Copy every entry exactly as given, minus the images.

─── Dataset rows ───

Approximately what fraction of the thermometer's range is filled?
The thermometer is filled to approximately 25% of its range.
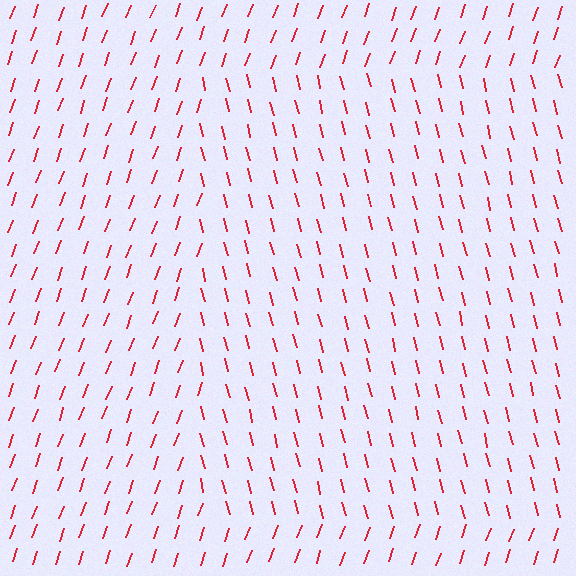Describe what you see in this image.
The image is filled with small red line segments. A rectangle region in the image has lines oriented differently from the surrounding lines, creating a visible texture boundary.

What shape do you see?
I see a rectangle.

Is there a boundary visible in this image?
Yes, there is a texture boundary formed by a change in line orientation.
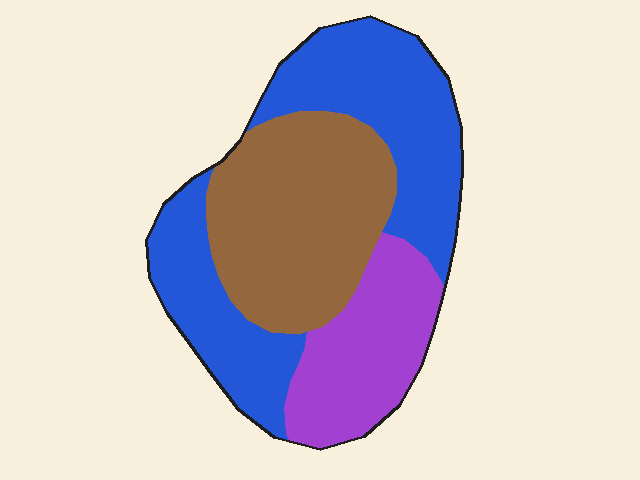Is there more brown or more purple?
Brown.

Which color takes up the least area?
Purple, at roughly 20%.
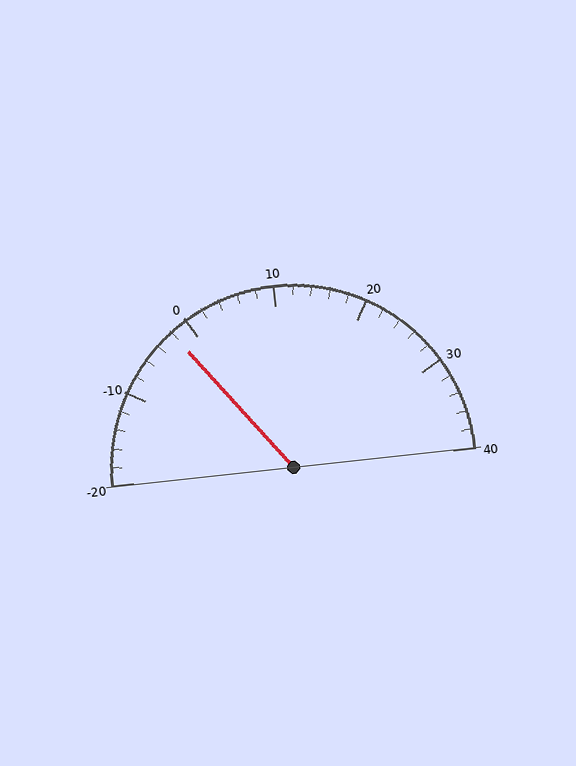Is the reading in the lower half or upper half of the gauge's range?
The reading is in the lower half of the range (-20 to 40).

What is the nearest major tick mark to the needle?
The nearest major tick mark is 0.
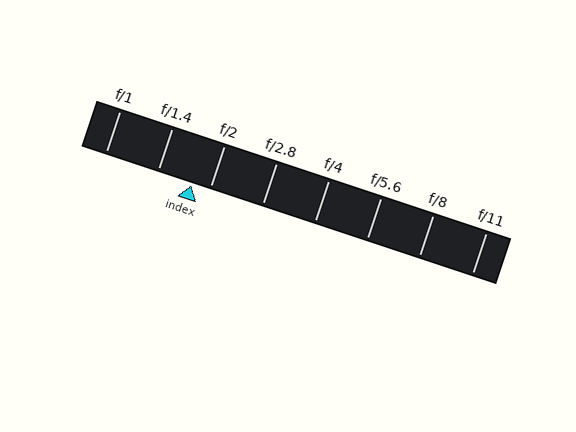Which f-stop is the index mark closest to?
The index mark is closest to f/2.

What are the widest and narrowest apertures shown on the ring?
The widest aperture shown is f/1 and the narrowest is f/11.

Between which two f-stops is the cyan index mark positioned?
The index mark is between f/1.4 and f/2.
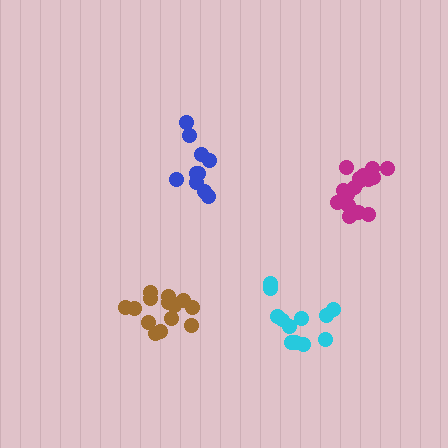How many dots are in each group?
Group 1: 15 dots, Group 2: 12 dots, Group 3: 16 dots, Group 4: 10 dots (53 total).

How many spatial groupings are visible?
There are 4 spatial groupings.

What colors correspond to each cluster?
The clusters are colored: brown, cyan, magenta, blue.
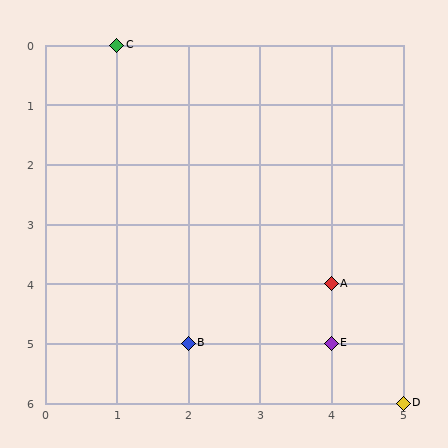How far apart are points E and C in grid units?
Points E and C are 3 columns and 5 rows apart (about 5.8 grid units diagonally).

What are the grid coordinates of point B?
Point B is at grid coordinates (2, 5).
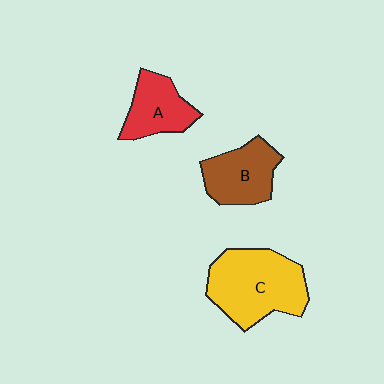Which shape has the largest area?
Shape C (yellow).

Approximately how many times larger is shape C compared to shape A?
Approximately 1.8 times.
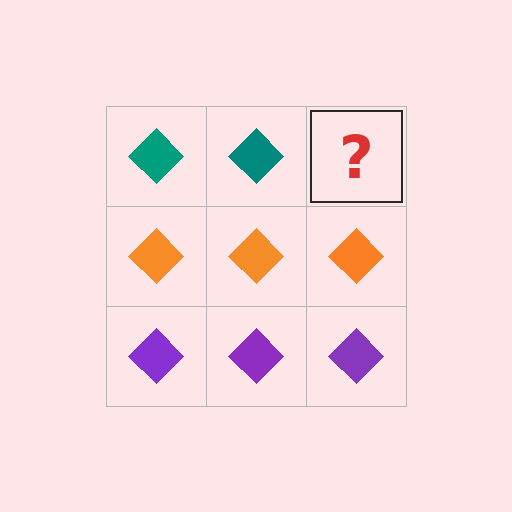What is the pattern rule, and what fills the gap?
The rule is that each row has a consistent color. The gap should be filled with a teal diamond.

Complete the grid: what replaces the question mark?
The question mark should be replaced with a teal diamond.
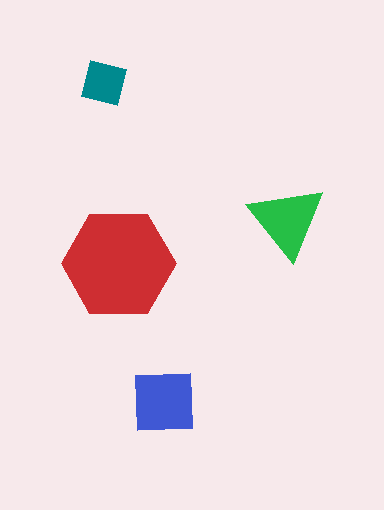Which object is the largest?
The red hexagon.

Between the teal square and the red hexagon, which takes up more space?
The red hexagon.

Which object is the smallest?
The teal square.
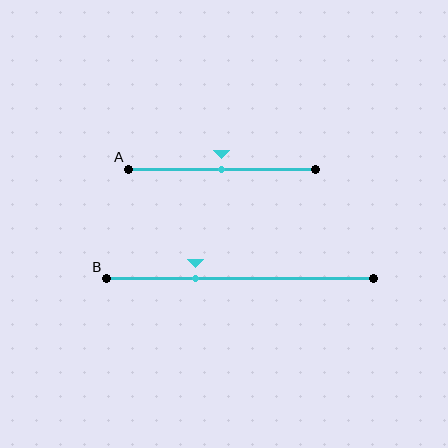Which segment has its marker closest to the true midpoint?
Segment A has its marker closest to the true midpoint.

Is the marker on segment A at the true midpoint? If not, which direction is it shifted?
Yes, the marker on segment A is at the true midpoint.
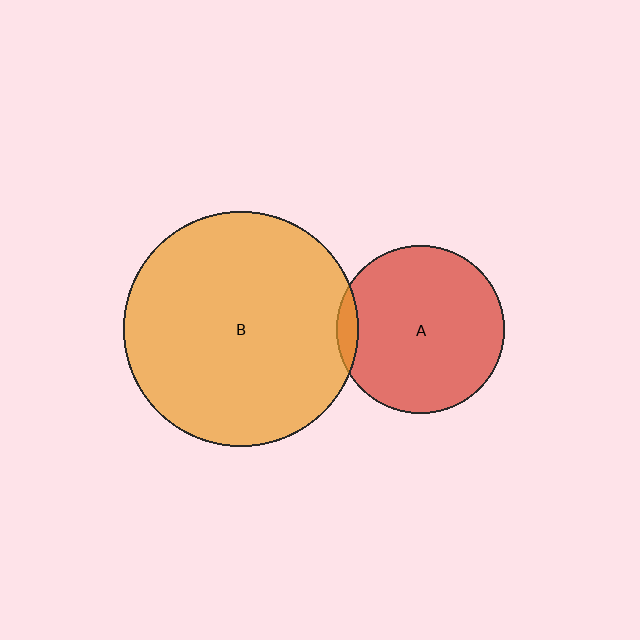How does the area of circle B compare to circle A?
Approximately 1.9 times.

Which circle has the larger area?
Circle B (orange).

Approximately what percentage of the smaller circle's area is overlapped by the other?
Approximately 5%.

───

Answer to the exercise:
Approximately what fraction of the thermometer's range is filled?
The thermometer is filled to approximately 25% of its range.
Describe what you see in this image.
The image is filled with small red line segments. A rectangle region in the image has lines oriented differently from the surrounding lines, creating a visible texture boundary.

What shape do you see?
I see a rectangle.

Is there a boundary visible in this image?
Yes, there is a texture boundary formed by a change in line orientation.
Is there more brown or more purple?
Brown.

Which color takes up the least area?
Purple, at roughly 20%.
Is the reading in the lower half or upper half of the gauge's range?
The reading is in the lower half of the range (-20 to 40).

What is the nearest major tick mark to the needle?
The nearest major tick mark is 0.
Which f-stop is the index mark closest to?
The index mark is closest to f/2.

What are the widest and narrowest apertures shown on the ring?
The widest aperture shown is f/1 and the narrowest is f/11.

Between which two f-stops is the cyan index mark positioned?
The index mark is between f/1.4 and f/2.
How many dots are in each group?
Group 1: 15 dots, Group 2: 12 dots, Group 3: 16 dots, Group 4: 10 dots (53 total).

How many spatial groupings are visible?
There are 4 spatial groupings.

What colors correspond to each cluster?
The clusters are colored: brown, cyan, magenta, blue.
How far apart are points E and C in grid units?
Points E and C are 3 columns and 5 rows apart (about 5.8 grid units diagonally).

What are the grid coordinates of point B?
Point B is at grid coordinates (2, 5).
Which shape has the largest area?
Shape C (yellow).

Approximately how many times larger is shape C compared to shape A?
Approximately 1.8 times.
What is the pattern rule, and what fills the gap?
The rule is that each row has a consistent color. The gap should be filled with a teal diamond.

Complete the grid: what replaces the question mark?
The question mark should be replaced with a teal diamond.
Which object is the largest?
The red hexagon.

Between the teal square and the red hexagon, which takes up more space?
The red hexagon.

Which object is the smallest?
The teal square.
Which segment has its marker closest to the true midpoint?
Segment A has its marker closest to the true midpoint.

Is the marker on segment A at the true midpoint? If not, which direction is it shifted?
Yes, the marker on segment A is at the true midpoint.
How does the area of circle B compare to circle A?
Approximately 1.9 times.

Which circle has the larger area?
Circle B (orange).

Approximately what percentage of the smaller circle's area is overlapped by the other?
Approximately 5%.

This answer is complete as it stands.